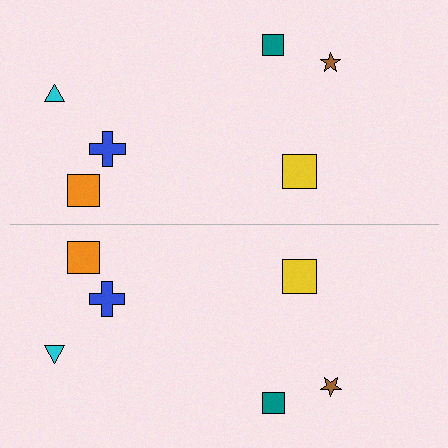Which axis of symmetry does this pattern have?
The pattern has a horizontal axis of symmetry running through the center of the image.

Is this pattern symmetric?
Yes, this pattern has bilateral (reflection) symmetry.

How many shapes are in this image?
There are 12 shapes in this image.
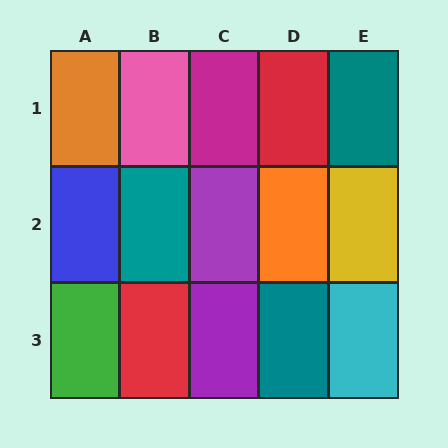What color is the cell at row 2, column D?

● **TASK STATEMENT**
Output verbatim the lines beginning at the line with "How many shapes are in this image?" and ending at the last line of the material above, inclusive. Do not carry over any pictures.

● **COMPLETED EXERCISE**
How many shapes are in this image?
There are 12 shapes in this image.
What color is the cell at row 2, column D?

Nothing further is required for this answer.